Repeat the lines below exactly as they appear, but leave out the images.

* Begin *

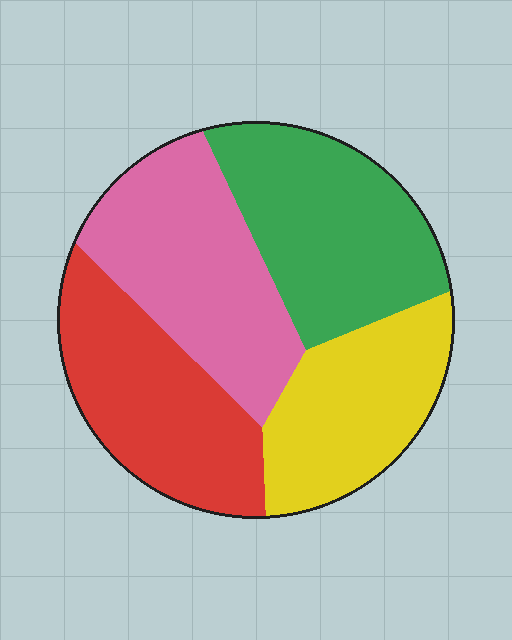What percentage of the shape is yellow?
Yellow takes up about one fifth (1/5) of the shape.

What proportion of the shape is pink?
Pink covers 27% of the shape.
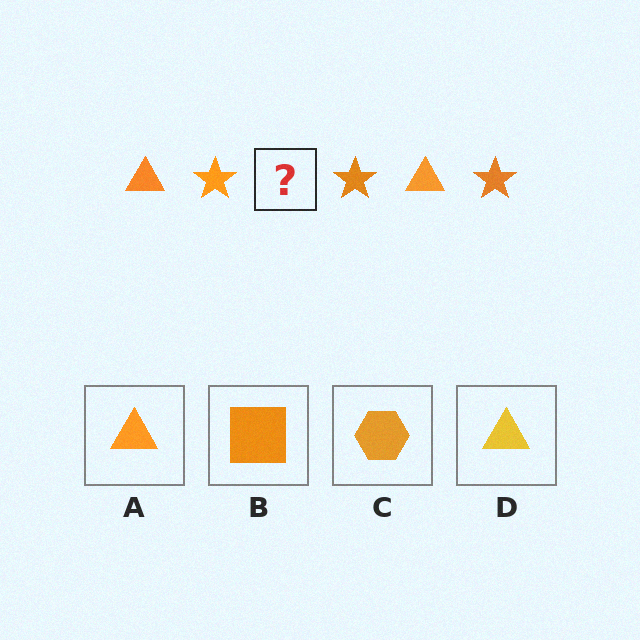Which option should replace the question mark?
Option A.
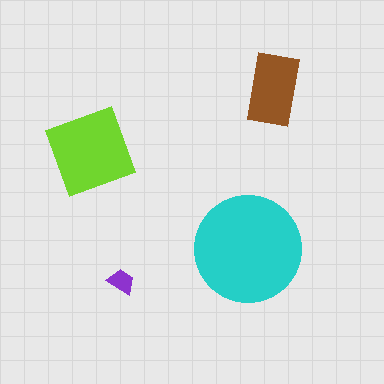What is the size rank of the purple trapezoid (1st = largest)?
4th.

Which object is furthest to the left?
The lime diamond is leftmost.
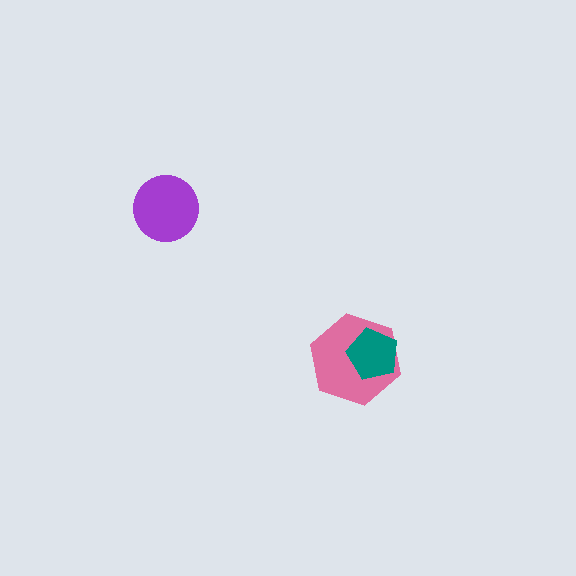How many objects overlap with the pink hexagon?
1 object overlaps with the pink hexagon.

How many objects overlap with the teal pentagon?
1 object overlaps with the teal pentagon.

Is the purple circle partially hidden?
No, no other shape covers it.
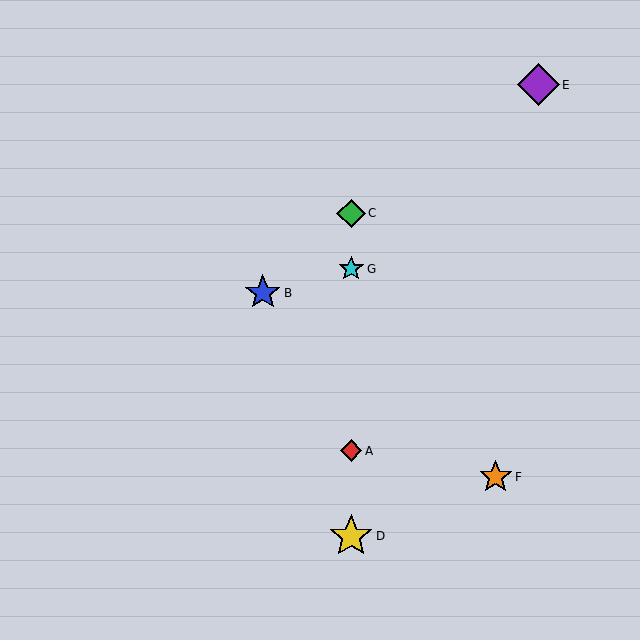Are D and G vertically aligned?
Yes, both are at x≈351.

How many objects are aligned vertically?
4 objects (A, C, D, G) are aligned vertically.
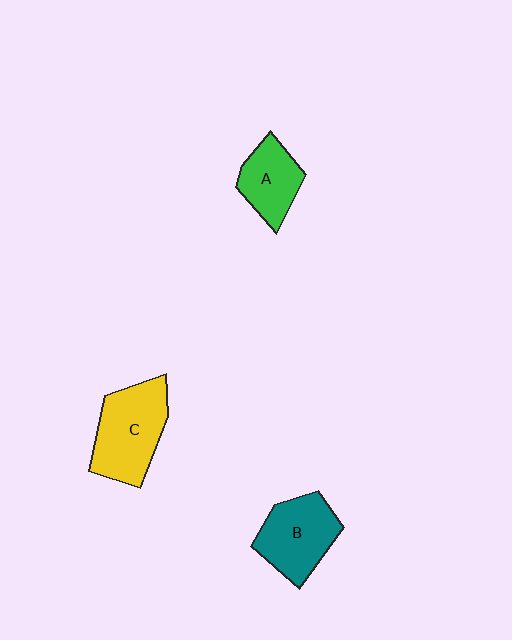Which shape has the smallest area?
Shape A (green).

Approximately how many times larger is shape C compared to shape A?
Approximately 1.6 times.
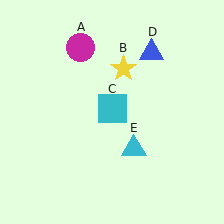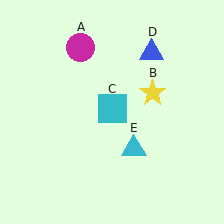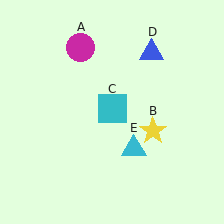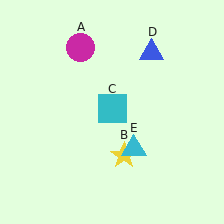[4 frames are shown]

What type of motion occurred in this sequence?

* End *

EXERCISE RESPONSE
What percentage of the shape is yellow?
Yellow takes up about one fifth (1/5) of the shape.

What proportion of the shape is pink?
Pink covers 27% of the shape.
Which option should replace the question mark?
Option A.
What is the size rank of the purple trapezoid (1st = largest)?
4th.

Which object is furthest to the left?
The lime diamond is leftmost.
How many objects overlap with the pink hexagon?
1 object overlaps with the pink hexagon.

How many objects overlap with the teal pentagon?
1 object overlaps with the teal pentagon.

Is the purple circle partially hidden?
No, no other shape covers it.
Are D and G vertically aligned?
Yes, both are at x≈351.

How many objects are aligned vertically?
4 objects (A, C, D, G) are aligned vertically.
Which shape has the smallest area?
Shape A (green).

Approximately how many times larger is shape C compared to shape A?
Approximately 1.6 times.
[4 frames are shown]

What type of motion occurred in this sequence?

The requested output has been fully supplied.